Shape question data:
● ● ● ●

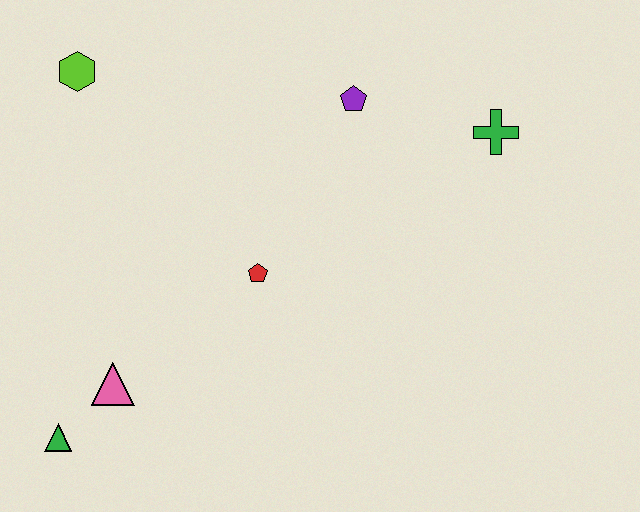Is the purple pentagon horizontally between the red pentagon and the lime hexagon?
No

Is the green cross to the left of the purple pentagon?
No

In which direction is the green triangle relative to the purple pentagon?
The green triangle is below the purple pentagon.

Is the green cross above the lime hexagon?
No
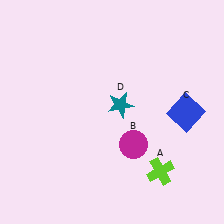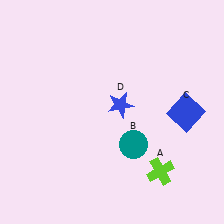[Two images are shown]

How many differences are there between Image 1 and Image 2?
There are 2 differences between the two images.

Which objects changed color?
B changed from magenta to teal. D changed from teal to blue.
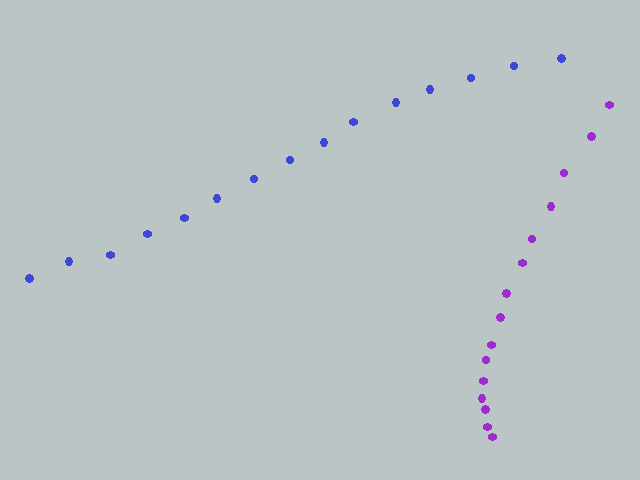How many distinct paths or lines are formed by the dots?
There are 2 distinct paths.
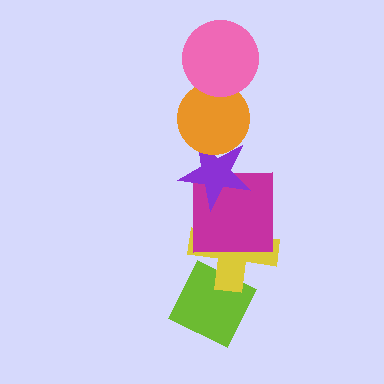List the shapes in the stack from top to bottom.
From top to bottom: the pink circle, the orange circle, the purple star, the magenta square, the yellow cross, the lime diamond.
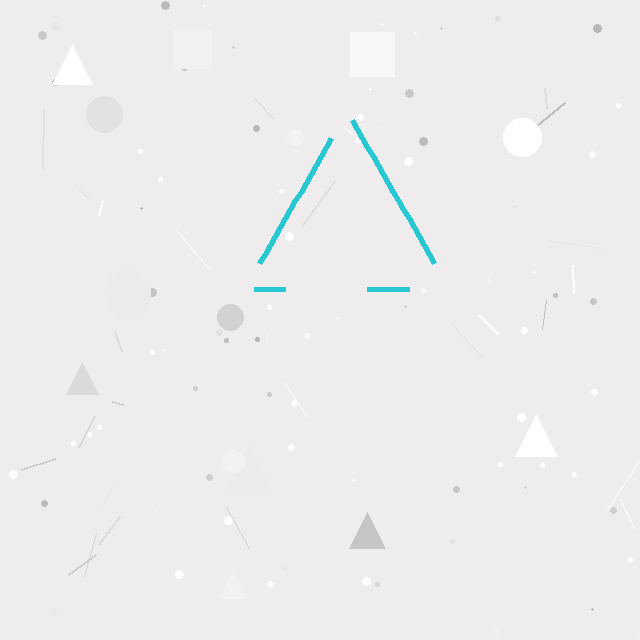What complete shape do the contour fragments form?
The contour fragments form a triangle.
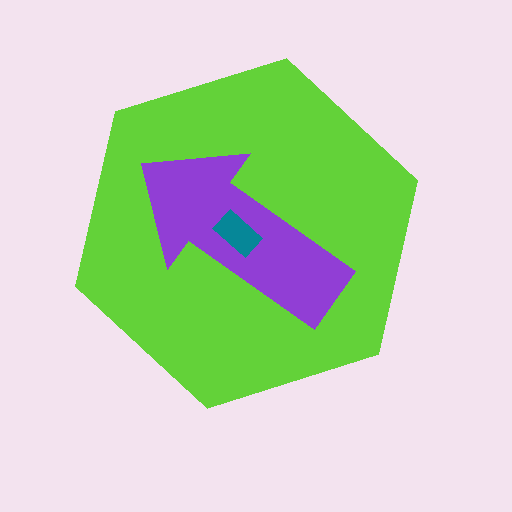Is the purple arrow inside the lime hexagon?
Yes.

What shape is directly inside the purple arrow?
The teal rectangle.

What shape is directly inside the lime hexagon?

● ● ● ●

Copy all the entries word for word. Omit any pictures.

Is the purple pentagon horizontally between the red pentagon and the lime hexagon?
No

Is the green cross to the left of the purple pentagon?
No

In which direction is the green triangle relative to the purple pentagon?
The green triangle is below the purple pentagon.

Is the green cross above the lime hexagon?
No
[Two images are shown]

How many differences are there between Image 1 and Image 2?
There are 2 differences between the two images.

Which objects changed color?
B changed from magenta to teal. D changed from teal to blue.
How many distinct paths or lines are formed by the dots?
There are 2 distinct paths.
List the shapes in the stack from top to bottom.
From top to bottom: the pink circle, the orange circle, the purple star, the magenta square, the yellow cross, the lime diamond.
What complete shape do the contour fragments form?
The contour fragments form a triangle.
Is the purple arrow inside the lime hexagon?
Yes.

What shape is directly inside the purple arrow?
The teal rectangle.

What shape is directly inside the lime hexagon?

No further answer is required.